• **PROMPT**:
Using the entries below, restate word for word only the lines from the one with "What are the grid coordinates of point C?" to the final line, leaving the pictures out.

• **DATA SUPPLIED**:
************

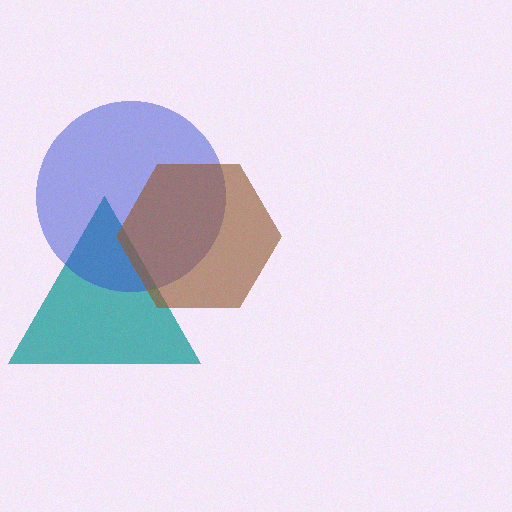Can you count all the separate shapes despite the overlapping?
Yes, there are 3 separate shapes.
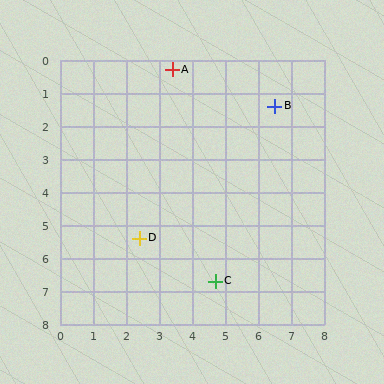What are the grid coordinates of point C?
Point C is at approximately (4.7, 6.7).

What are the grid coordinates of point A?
Point A is at approximately (3.4, 0.3).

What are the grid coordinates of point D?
Point D is at approximately (2.4, 5.4).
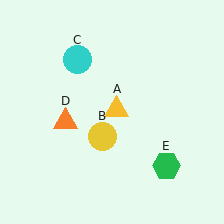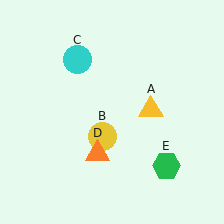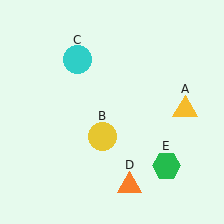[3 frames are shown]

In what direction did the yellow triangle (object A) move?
The yellow triangle (object A) moved right.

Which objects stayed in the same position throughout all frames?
Yellow circle (object B) and cyan circle (object C) and green hexagon (object E) remained stationary.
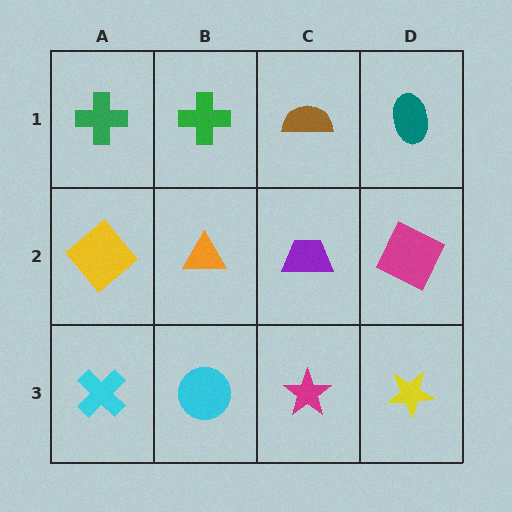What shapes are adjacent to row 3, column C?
A purple trapezoid (row 2, column C), a cyan circle (row 3, column B), a yellow star (row 3, column D).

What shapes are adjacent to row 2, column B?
A green cross (row 1, column B), a cyan circle (row 3, column B), a yellow diamond (row 2, column A), a purple trapezoid (row 2, column C).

************

• **TASK SOLUTION**:
What are the grid coordinates of point C?
Point C is at approximately (4.7, 6.7).

What are the grid coordinates of point A?
Point A is at approximately (3.4, 0.3).

What are the grid coordinates of point D?
Point D is at approximately (2.4, 5.4).
[3 frames are shown]

In what direction did the yellow triangle (object A) move?
The yellow triangle (object A) moved right.

Which objects stayed in the same position throughout all frames?
Yellow circle (object B) and cyan circle (object C) and green hexagon (object E) remained stationary.
What shapes are adjacent to row 3, column C?
A purple trapezoid (row 2, column C), a cyan circle (row 3, column B), a yellow star (row 3, column D).

What shapes are adjacent to row 2, column B?
A green cross (row 1, column B), a cyan circle (row 3, column B), a yellow diamond (row 2, column A), a purple trapezoid (row 2, column C).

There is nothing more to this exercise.